▸ **TASK REQUIREMENTS**: All lines from the one bearing "Which region contains the lime pentagon?" through the end of the data below must be printed exactly as they stand, with pictures removed.

Records contained in a dataset
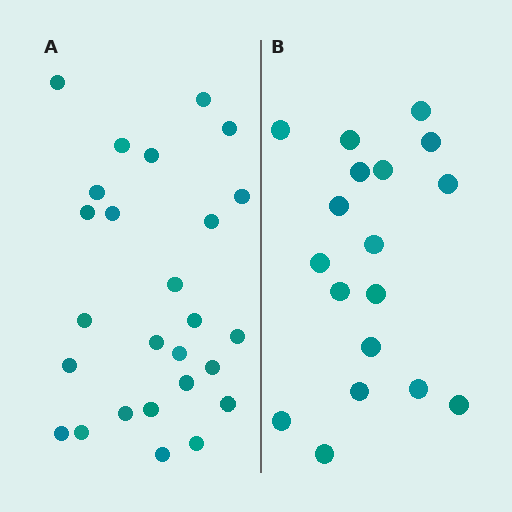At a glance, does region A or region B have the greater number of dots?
Region A (the left region) has more dots.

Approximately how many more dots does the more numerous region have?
Region A has roughly 8 or so more dots than region B.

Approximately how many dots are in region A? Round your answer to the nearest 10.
About 30 dots. (The exact count is 26, which rounds to 30.)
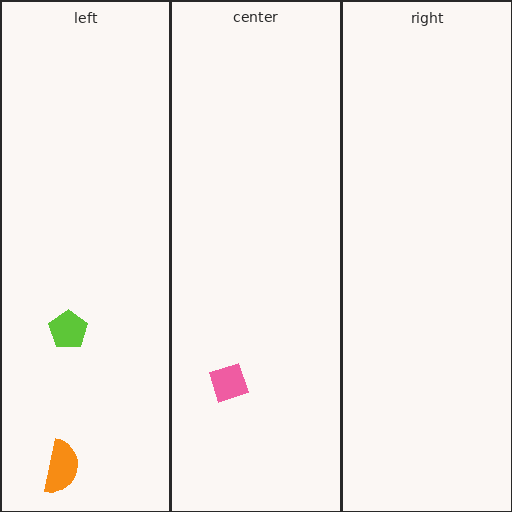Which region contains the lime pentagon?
The left region.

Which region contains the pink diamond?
The center region.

▸ **WRITTEN RESPONSE**:
Which region contains the lime pentagon?
The left region.

Which region contains the pink diamond?
The center region.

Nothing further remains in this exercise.